INSTRUCTIONS TO FOLLOW -
A faithful copy of each entry below is expected, with the images removed.

PROVIDED INFORMATION -

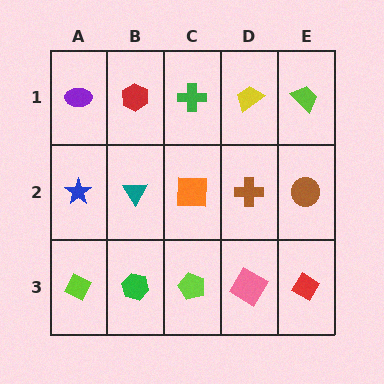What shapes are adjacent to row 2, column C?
A green cross (row 1, column C), a lime pentagon (row 3, column C), a teal triangle (row 2, column B), a brown cross (row 2, column D).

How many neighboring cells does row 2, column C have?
4.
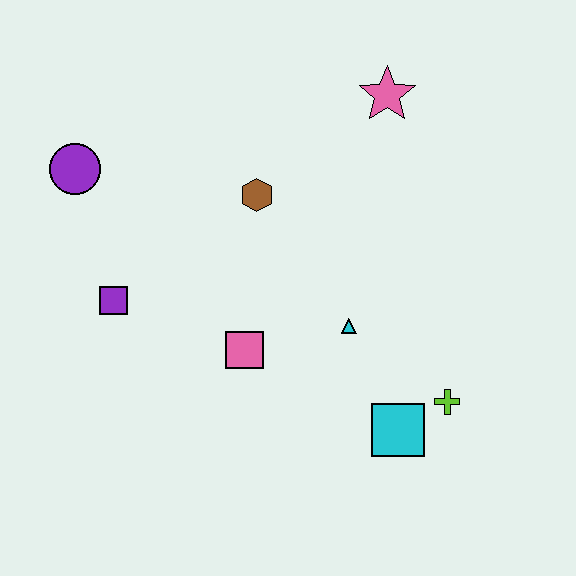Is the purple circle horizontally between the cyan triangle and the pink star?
No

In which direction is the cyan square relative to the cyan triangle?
The cyan square is below the cyan triangle.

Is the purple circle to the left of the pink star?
Yes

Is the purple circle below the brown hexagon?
No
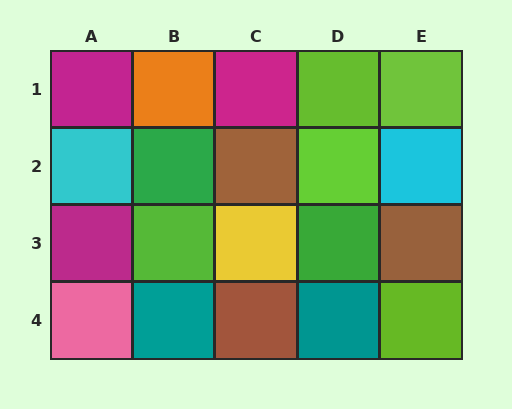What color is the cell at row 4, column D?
Teal.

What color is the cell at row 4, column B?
Teal.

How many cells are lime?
5 cells are lime.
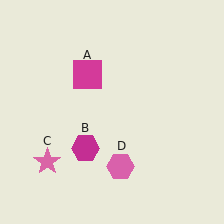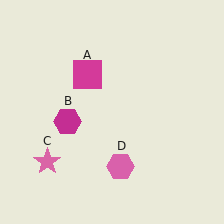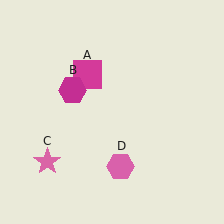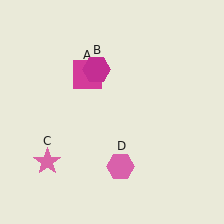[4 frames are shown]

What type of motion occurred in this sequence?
The magenta hexagon (object B) rotated clockwise around the center of the scene.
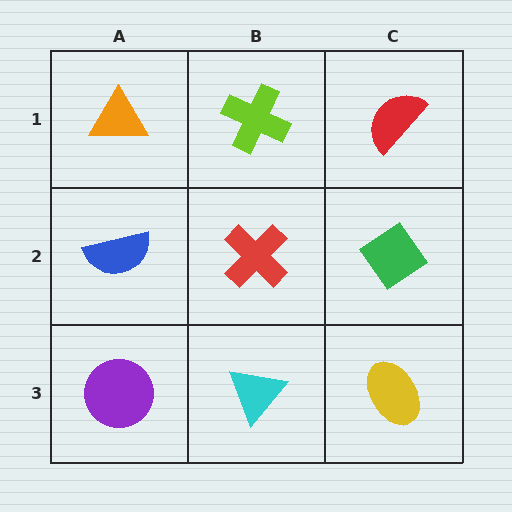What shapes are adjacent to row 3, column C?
A green diamond (row 2, column C), a cyan triangle (row 3, column B).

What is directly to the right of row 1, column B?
A red semicircle.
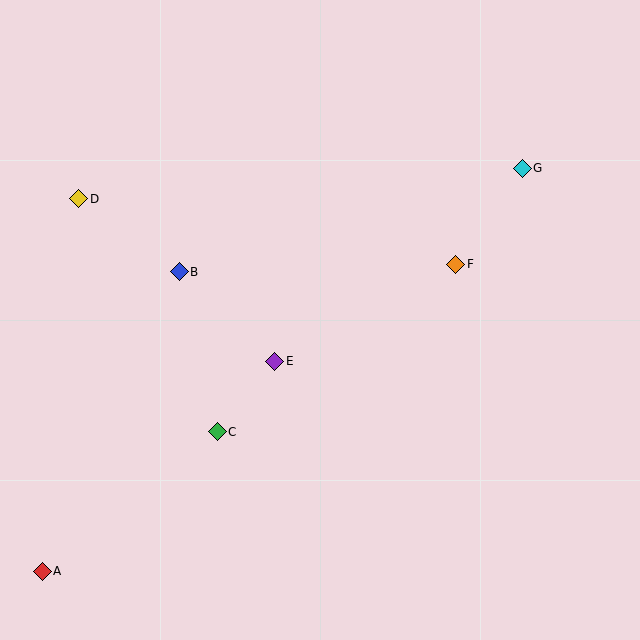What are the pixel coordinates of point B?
Point B is at (179, 272).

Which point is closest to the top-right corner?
Point G is closest to the top-right corner.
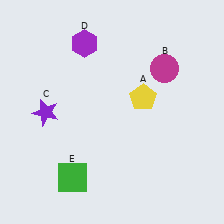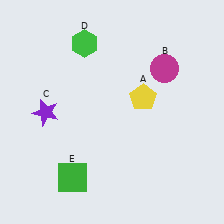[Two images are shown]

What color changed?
The hexagon (D) changed from purple in Image 1 to green in Image 2.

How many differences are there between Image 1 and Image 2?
There is 1 difference between the two images.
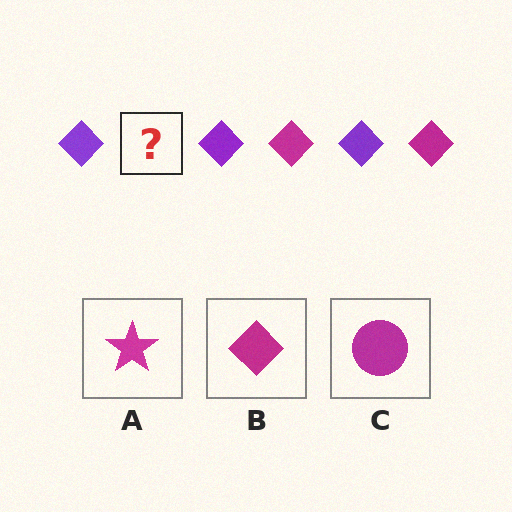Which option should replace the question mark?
Option B.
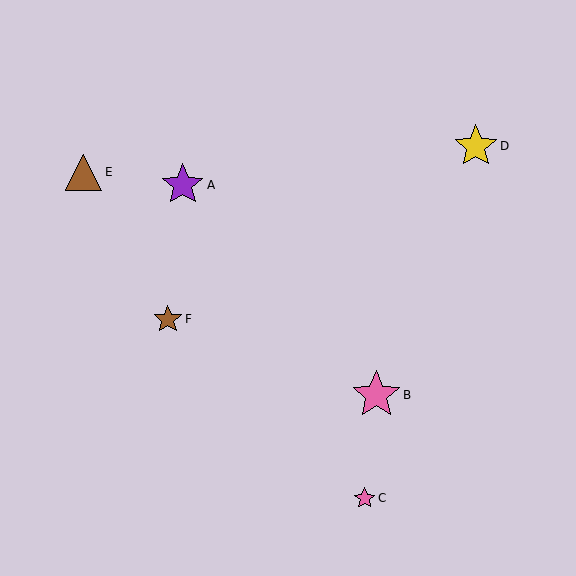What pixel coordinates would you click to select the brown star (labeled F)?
Click at (168, 319) to select the brown star F.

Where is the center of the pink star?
The center of the pink star is at (365, 498).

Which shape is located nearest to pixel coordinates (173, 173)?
The purple star (labeled A) at (183, 185) is nearest to that location.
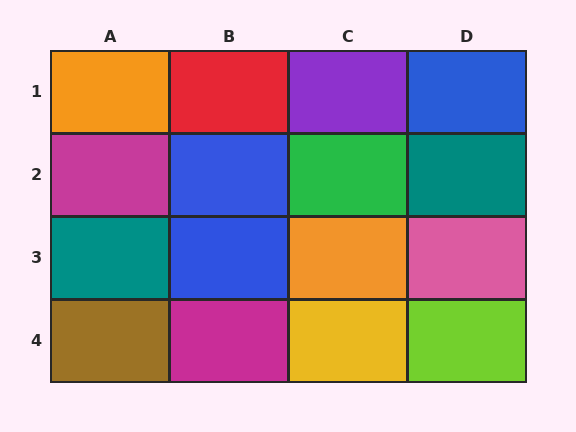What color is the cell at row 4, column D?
Lime.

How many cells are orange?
2 cells are orange.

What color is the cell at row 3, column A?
Teal.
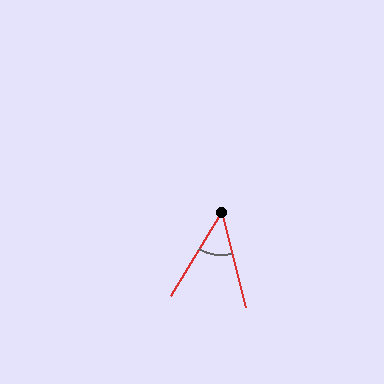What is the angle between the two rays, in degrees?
Approximately 45 degrees.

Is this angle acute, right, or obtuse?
It is acute.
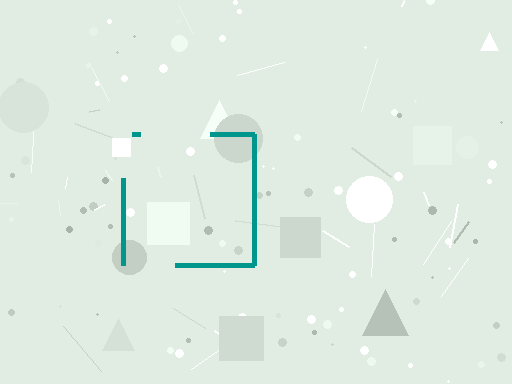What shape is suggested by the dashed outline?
The dashed outline suggests a square.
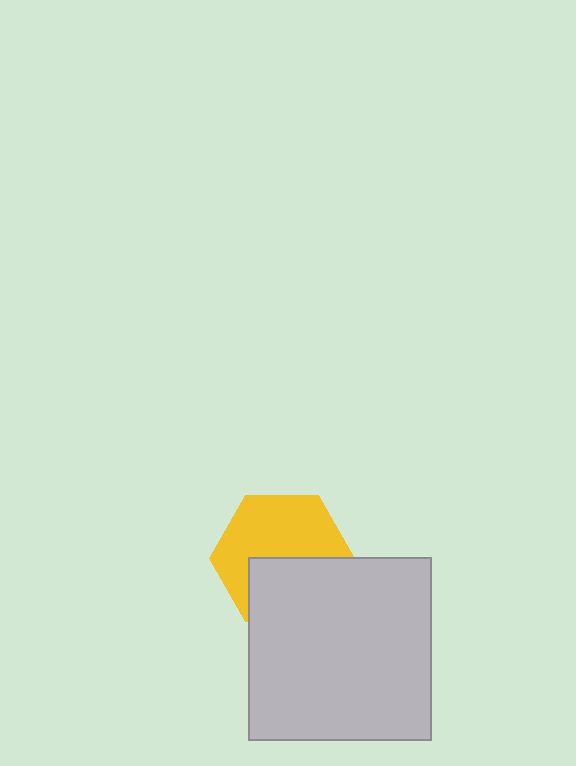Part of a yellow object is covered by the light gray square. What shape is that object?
It is a hexagon.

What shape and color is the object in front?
The object in front is a light gray square.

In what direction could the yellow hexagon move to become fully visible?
The yellow hexagon could move up. That would shift it out from behind the light gray square entirely.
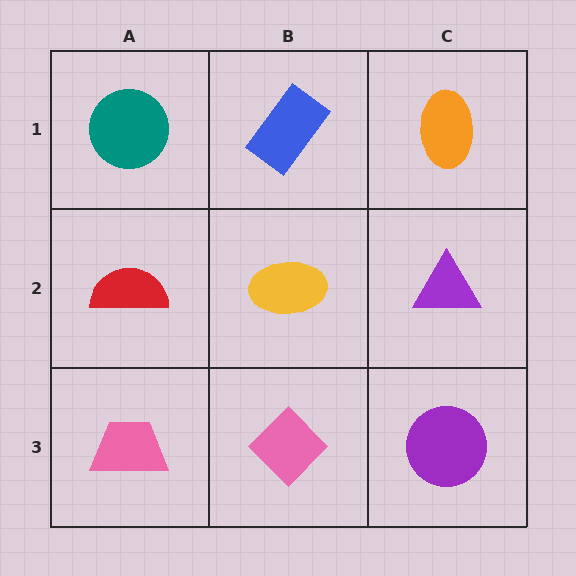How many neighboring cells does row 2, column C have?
3.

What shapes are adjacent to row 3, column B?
A yellow ellipse (row 2, column B), a pink trapezoid (row 3, column A), a purple circle (row 3, column C).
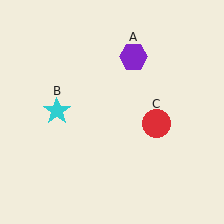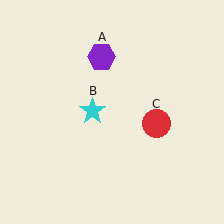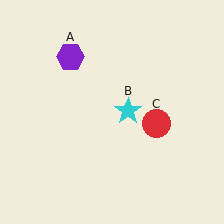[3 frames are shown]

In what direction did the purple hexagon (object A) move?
The purple hexagon (object A) moved left.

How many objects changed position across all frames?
2 objects changed position: purple hexagon (object A), cyan star (object B).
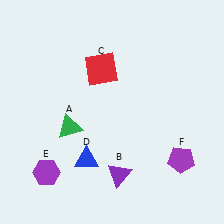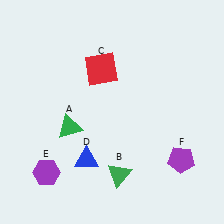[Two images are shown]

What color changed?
The triangle (B) changed from purple in Image 1 to green in Image 2.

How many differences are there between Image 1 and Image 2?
There is 1 difference between the two images.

ANSWER SECTION -
What shapes are adjacent to row 2, column C?
A green cross (row 1, column C), a lime pentagon (row 3, column C), a teal triangle (row 2, column B), a brown cross (row 2, column D).

How many neighboring cells does row 2, column C have?
4.
Is the purple circle horizontally between the cyan triangle and the pink star?
No

In which direction is the cyan square relative to the cyan triangle?
The cyan square is below the cyan triangle.

Is the purple circle to the left of the pink star?
Yes

Is the purple circle below the brown hexagon?
No
What color is the cell at row 4, column D?
Teal.

What color is the cell at row 4, column B?
Teal.

How many cells are lime?
5 cells are lime.
[4 frames are shown]

What type of motion occurred in this sequence?
The magenta hexagon (object B) rotated clockwise around the center of the scene.
What shapes are adjacent to row 3, column C?
A green diamond (row 2, column C), a cyan triangle (row 3, column B).

What is directly to the right of row 1, column B?
A red semicircle.
What are the pixel coordinates of point B?
Point B is at (179, 272).

Which point is closest to the top-right corner?
Point G is closest to the top-right corner.
[Two images are shown]

What color changed?
The hexagon (D) changed from purple in Image 1 to green in Image 2.

How many differences are there between Image 1 and Image 2?
There is 1 difference between the two images.
Which option should replace the question mark?
Option B.
What pixel coordinates would you click to select the brown star (labeled F)?
Click at (168, 319) to select the brown star F.

Where is the center of the pink star?
The center of the pink star is at (365, 498).

Which shape is located nearest to pixel coordinates (173, 173)?
The purple star (labeled A) at (183, 185) is nearest to that location.
What color is the cell at row 4, column D?
Lime.

How many cells are orange?
2 cells are orange.

What color is the cell at row 3, column A?
Teal.
What is the angle between the two rays, in degrees?
Approximately 45 degrees.

Is this angle acute, right, or obtuse?
It is acute.
What shape is suggested by the dashed outline?
The dashed outline suggests a square.
Part of a yellow object is covered by the light gray square. What shape is that object?
It is a hexagon.

What shape and color is the object in front?
The object in front is a light gray square.

In what direction could the yellow hexagon move to become fully visible?
The yellow hexagon could move up. That would shift it out from behind the light gray square entirely.
How many neighboring cells does row 2, column C have?
3.

What shapes are adjacent to row 3, column B?
A yellow ellipse (row 2, column B), a pink trapezoid (row 3, column A), a purple circle (row 3, column C).
[3 frames are shown]

In what direction did the purple hexagon (object A) move?
The purple hexagon (object A) moved left.

How many objects changed position across all frames?
2 objects changed position: purple hexagon (object A), cyan star (object B).
[Two images are shown]

What color changed?
The triangle (B) changed from purple in Image 1 to green in Image 2.

How many differences are there between Image 1 and Image 2?
There is 1 difference between the two images.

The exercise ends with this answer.